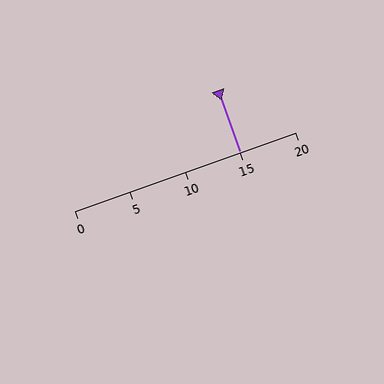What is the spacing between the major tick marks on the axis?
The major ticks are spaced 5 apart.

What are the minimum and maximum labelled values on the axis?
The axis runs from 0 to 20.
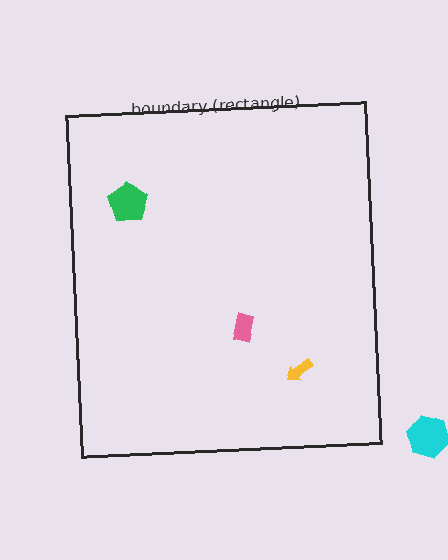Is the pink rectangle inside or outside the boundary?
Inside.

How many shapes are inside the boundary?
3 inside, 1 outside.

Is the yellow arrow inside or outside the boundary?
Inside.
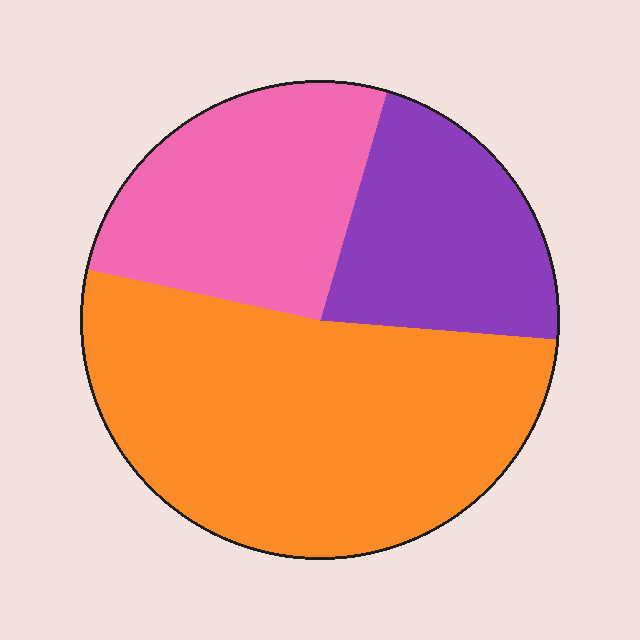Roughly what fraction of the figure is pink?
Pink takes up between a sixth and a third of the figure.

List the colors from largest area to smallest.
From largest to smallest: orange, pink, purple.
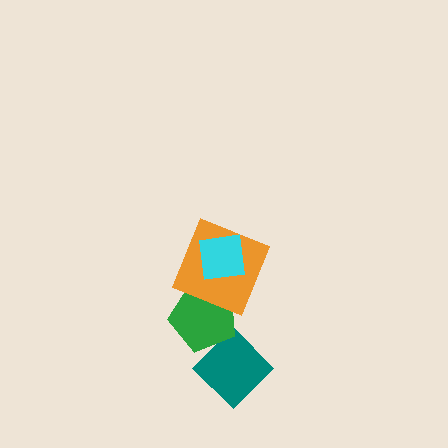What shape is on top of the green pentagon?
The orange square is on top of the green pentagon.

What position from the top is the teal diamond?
====================
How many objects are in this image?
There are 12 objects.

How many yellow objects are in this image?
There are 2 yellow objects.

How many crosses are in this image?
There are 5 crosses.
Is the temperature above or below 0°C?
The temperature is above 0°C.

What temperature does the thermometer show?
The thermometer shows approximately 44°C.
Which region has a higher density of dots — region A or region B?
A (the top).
====================
Work required: Your task is to reproduce only the lines from the one with "What is the" through the one with "What position from", keeping both ends. Skip every picture.

Worked answer:
What is the spacing between the major tick marks on the axis?
The major ticks are spaced 5 apart.

What are the minimum and maximum labelled values on the axis?
The axis runs from 0 to 20.
Is the pink rectangle inside or outside the boundary?
Inside.

How many shapes are inside the boundary?
3 inside, 1 outside.

Is the yellow arrow inside or outside the boundary?
Inside.
Roughly what fraction of the figure is pink?
Pink takes up between a sixth and a third of the figure.

List the colors from largest area to smallest.
From largest to smallest: orange, pink, purple.
What shape is on top of the green pentagon?
The orange square is on top of the green pentagon.

What position from the top is the teal diamond?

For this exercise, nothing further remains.